### EXERCISE DESCRIPTION:
Exclude the pictures and return every line exactly as written.

### RECORD EXTRACTS:
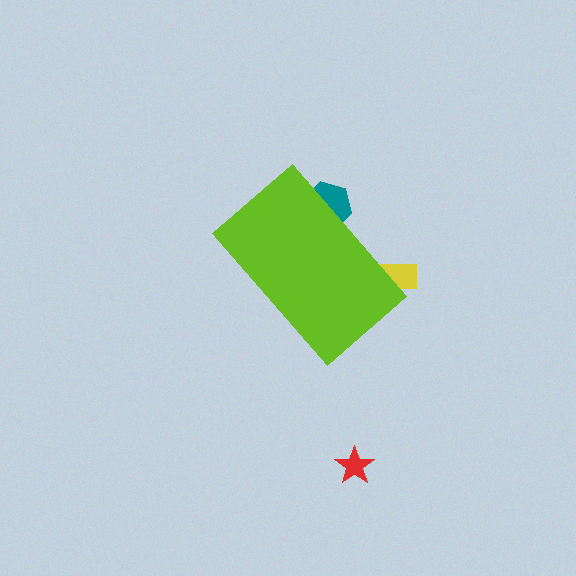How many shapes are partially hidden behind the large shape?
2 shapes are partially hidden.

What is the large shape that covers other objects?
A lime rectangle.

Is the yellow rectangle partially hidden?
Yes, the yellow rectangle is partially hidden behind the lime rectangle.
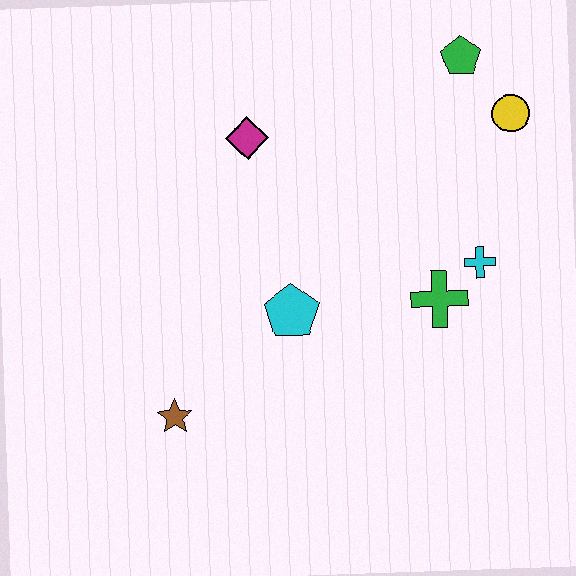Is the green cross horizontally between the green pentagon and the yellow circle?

### OUTPUT BELOW:
How many shapes are partially hidden behind the large shape?
2 shapes are partially hidden.

What is the large shape that covers other objects?
A lime rectangle.

Is the yellow rectangle partially hidden?
Yes, the yellow rectangle is partially hidden behind the lime rectangle.
Is the green cross horizontally between the green pentagon and the yellow circle?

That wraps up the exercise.